→ **DO THIS**
What is needed is an exact copy of the lines from the one containing "What shape do you see?" to the one containing "Of circles A", both lines included, and no other lines.

→ **DATA PROVIDED**
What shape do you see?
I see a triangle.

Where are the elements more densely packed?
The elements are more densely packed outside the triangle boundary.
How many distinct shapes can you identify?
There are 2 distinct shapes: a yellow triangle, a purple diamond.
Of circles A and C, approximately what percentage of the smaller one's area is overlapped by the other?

* * *

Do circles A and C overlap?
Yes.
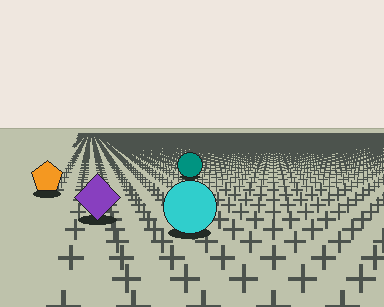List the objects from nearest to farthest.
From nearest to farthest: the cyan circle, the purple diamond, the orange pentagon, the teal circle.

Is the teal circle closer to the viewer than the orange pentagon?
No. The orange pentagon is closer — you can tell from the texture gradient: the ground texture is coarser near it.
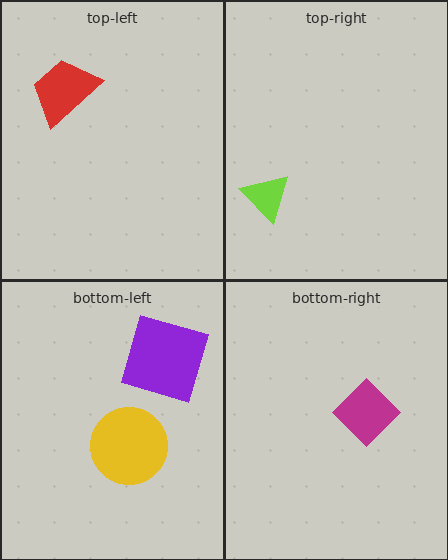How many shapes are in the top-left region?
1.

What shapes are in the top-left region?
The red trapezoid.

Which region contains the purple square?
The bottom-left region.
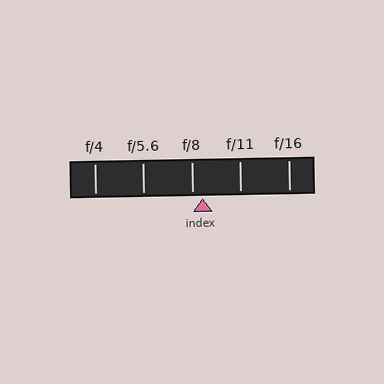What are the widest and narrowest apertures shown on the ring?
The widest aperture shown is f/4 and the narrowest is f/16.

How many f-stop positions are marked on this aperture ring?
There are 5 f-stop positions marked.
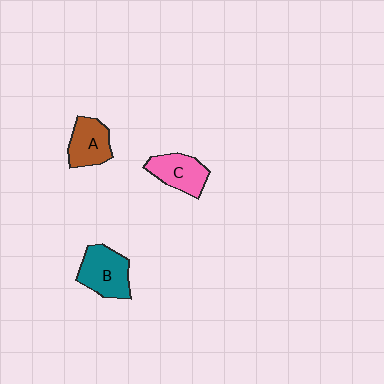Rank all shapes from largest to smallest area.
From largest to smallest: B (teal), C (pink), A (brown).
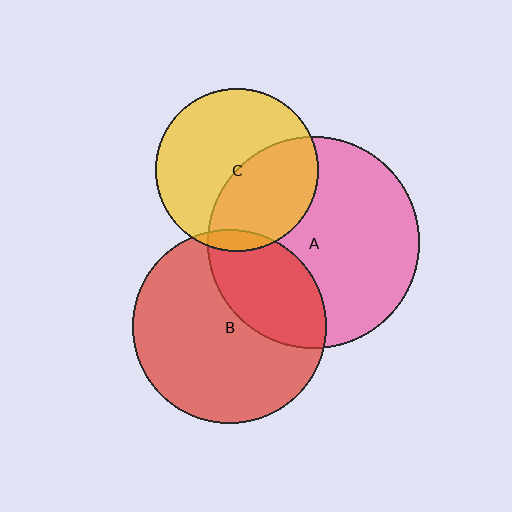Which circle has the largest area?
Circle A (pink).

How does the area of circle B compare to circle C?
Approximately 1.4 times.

...

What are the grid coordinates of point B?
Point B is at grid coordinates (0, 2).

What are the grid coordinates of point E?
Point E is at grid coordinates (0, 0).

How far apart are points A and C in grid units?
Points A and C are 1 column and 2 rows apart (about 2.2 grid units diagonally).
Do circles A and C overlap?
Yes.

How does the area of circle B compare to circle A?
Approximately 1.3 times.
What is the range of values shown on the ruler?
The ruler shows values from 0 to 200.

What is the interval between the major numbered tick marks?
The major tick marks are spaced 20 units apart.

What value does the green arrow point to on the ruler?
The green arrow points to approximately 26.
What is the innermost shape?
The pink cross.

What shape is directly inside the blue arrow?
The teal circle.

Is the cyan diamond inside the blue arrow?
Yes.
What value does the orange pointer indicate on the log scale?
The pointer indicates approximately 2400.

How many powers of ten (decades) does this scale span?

→ **THE RESULT**
What shape do you see?
I see a triangle.

Where are the elements more densely packed?
The elements are more densely packed outside the triangle boundary.
How many distinct shapes can you identify?
There are 2 distinct shapes: a yellow triangle, a purple diamond.
Of circles A and C, approximately what percentage of the smaller one's area is overlapped by the other?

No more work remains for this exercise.